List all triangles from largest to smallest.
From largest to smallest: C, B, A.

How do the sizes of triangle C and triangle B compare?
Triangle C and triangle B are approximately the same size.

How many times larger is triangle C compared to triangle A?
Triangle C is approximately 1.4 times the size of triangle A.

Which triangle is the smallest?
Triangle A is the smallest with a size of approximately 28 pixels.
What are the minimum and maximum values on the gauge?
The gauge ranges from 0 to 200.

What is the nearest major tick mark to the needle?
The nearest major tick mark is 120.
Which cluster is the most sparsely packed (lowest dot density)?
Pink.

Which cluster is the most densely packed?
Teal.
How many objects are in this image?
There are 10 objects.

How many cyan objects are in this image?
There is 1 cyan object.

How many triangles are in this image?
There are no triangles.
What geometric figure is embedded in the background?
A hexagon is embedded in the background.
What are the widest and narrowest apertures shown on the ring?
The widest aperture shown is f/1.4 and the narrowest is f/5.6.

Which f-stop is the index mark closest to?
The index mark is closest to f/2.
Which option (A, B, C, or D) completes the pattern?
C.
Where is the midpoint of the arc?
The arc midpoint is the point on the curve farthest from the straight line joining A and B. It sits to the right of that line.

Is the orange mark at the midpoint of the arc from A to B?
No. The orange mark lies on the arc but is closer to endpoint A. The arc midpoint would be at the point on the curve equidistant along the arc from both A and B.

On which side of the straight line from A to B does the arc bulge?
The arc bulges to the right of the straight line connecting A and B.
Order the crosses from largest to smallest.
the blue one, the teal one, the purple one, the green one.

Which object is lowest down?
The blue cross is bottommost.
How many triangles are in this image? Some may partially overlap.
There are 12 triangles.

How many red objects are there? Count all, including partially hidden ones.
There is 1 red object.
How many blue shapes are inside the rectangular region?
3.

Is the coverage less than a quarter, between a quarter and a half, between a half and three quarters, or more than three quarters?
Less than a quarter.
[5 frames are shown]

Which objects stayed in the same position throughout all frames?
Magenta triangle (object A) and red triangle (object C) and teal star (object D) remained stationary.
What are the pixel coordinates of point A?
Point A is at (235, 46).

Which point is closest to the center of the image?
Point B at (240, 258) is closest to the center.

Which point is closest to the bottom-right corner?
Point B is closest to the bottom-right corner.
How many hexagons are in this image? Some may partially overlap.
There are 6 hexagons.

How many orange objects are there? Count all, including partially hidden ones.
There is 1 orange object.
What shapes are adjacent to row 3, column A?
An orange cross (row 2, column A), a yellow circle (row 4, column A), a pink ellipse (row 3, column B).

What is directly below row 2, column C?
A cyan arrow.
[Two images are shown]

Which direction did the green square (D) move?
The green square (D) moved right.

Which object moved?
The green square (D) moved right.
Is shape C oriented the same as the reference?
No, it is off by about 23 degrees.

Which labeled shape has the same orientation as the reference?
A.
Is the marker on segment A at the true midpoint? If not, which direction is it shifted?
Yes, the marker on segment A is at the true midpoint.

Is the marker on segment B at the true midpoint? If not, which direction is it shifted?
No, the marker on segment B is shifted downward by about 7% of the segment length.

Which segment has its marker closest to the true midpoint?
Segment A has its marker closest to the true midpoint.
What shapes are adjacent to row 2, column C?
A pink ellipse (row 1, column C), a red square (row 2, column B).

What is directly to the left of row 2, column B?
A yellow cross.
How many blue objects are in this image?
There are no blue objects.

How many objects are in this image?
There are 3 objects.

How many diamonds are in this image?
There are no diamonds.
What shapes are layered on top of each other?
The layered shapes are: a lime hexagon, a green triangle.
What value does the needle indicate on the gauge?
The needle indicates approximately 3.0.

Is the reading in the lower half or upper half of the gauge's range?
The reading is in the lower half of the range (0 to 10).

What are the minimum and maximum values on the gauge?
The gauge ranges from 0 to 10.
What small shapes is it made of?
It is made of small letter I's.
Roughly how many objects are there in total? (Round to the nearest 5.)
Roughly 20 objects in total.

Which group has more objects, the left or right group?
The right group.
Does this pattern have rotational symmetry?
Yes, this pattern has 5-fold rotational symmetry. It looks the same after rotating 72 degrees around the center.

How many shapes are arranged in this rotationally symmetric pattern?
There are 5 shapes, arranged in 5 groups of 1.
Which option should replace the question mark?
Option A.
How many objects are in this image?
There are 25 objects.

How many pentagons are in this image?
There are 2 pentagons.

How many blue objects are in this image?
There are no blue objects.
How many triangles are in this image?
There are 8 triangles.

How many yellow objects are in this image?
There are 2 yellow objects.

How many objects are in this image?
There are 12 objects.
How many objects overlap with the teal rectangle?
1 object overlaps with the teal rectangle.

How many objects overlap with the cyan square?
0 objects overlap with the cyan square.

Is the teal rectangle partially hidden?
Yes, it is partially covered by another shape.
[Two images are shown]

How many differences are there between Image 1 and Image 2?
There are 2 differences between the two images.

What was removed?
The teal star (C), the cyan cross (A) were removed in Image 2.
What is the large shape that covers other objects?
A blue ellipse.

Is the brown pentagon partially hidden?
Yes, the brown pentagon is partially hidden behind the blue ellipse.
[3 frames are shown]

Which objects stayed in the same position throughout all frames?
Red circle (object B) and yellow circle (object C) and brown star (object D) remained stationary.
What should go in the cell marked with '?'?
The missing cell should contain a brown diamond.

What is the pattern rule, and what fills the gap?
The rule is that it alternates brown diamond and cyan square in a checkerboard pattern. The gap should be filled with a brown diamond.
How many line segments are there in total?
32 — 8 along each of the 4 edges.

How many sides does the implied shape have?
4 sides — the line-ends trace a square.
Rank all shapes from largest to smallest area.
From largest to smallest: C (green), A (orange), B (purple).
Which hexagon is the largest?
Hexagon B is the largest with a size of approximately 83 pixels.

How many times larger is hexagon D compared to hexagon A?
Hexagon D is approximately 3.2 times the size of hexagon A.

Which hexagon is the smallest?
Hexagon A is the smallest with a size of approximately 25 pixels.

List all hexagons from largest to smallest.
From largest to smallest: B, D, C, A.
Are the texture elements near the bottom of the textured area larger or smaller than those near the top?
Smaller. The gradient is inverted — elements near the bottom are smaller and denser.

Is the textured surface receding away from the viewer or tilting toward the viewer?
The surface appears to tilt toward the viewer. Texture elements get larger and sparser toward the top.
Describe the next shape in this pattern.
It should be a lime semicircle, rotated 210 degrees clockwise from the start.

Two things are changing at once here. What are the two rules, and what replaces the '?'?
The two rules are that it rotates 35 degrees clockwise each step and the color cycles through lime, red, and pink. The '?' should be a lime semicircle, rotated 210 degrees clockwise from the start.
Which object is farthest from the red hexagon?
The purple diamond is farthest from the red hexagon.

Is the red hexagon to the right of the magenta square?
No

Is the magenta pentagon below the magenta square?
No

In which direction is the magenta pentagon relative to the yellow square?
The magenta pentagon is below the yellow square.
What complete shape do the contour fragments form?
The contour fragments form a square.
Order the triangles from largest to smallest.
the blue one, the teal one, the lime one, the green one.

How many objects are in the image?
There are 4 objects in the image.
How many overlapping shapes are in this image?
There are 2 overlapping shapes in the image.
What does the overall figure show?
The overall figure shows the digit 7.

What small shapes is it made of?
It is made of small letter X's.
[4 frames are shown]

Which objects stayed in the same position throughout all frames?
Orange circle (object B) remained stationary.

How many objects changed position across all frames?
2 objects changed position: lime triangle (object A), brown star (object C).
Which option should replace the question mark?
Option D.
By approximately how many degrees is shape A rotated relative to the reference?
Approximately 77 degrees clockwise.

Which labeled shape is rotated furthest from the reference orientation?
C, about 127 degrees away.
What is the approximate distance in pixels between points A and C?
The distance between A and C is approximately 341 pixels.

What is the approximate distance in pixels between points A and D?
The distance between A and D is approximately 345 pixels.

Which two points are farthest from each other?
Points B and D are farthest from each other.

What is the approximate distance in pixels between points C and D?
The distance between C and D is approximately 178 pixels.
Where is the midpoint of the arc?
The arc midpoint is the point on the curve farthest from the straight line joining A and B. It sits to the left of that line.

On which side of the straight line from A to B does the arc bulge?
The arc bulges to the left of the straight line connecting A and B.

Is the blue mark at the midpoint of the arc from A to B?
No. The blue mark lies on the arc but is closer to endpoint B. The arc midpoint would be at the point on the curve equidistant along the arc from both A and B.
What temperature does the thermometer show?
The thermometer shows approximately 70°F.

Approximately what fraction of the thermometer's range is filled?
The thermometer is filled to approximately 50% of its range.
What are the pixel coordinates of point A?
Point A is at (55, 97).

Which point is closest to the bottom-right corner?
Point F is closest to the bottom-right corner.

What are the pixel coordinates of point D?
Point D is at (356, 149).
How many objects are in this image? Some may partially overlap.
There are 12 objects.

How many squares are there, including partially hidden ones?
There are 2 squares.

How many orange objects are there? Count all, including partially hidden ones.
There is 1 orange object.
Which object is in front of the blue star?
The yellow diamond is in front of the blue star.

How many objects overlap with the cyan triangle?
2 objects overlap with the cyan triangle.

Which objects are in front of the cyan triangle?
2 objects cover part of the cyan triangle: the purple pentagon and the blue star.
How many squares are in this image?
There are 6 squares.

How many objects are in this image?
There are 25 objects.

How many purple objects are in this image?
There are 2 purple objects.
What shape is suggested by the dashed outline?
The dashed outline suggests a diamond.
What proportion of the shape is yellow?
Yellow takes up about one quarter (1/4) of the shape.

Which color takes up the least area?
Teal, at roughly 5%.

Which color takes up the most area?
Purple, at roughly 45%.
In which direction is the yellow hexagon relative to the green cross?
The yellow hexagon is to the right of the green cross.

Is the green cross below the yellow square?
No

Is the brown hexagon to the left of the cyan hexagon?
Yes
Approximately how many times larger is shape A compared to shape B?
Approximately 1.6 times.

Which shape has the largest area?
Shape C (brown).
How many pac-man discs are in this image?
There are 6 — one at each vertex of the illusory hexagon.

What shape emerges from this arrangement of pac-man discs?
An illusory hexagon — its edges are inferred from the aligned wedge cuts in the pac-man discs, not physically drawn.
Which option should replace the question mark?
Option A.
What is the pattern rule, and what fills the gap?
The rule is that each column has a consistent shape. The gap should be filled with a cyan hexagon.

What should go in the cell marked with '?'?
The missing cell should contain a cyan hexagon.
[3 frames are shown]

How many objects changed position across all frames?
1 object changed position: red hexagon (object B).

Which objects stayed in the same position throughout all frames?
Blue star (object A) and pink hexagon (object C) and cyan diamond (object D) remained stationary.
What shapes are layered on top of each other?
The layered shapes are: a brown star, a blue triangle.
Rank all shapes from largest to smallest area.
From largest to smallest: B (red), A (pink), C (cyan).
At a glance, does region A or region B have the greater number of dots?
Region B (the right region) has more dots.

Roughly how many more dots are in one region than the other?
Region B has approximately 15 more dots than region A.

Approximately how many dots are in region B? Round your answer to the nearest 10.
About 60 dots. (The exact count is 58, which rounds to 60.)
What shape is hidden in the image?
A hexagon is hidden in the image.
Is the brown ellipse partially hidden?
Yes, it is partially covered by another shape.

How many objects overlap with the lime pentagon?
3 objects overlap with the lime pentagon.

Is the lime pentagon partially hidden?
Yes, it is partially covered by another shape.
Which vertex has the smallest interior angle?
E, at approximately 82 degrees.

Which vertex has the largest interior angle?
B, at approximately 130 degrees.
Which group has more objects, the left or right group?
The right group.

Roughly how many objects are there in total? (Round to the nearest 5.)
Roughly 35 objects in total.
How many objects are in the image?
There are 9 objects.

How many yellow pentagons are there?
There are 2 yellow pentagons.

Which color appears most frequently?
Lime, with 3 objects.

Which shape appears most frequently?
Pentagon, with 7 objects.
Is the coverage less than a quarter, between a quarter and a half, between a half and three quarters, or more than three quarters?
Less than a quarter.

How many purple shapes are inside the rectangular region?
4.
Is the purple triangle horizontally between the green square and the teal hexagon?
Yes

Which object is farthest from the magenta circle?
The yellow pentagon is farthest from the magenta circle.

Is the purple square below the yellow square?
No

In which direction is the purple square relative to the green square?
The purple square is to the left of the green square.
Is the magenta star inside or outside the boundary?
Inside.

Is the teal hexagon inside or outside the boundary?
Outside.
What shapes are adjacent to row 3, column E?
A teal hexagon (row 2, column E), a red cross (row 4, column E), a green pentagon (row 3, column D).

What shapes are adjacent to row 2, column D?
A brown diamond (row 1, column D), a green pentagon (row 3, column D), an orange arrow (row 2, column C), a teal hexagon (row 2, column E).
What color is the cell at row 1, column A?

§ **TASK DETAILS**
Take every line from the one containing "Is the purple square below the yellow square?" to the end of the listing and output it exactly, with nothing else.

§ **WRITTEN RESPONSE**
Is the purple square below the yellow square?
No

In which direction is the purple square relative to the green square?
The purple square is to the left of the green square.
Is the magenta star inside or outside the boundary?
Inside.

Is the teal hexagon inside or outside the boundary?
Outside.
What shapes are adjacent to row 3, column E?
A teal hexagon (row 2, column E), a red cross (row 4, column E), a green pentagon (row 3, column D).

What shapes are adjacent to row 2, column D?
A brown diamond (row 1, column D), a green pentagon (row 3, column D), an orange arrow (row 2, column C), a teal hexagon (row 2, column E).
What color is the cell at row 1, column A?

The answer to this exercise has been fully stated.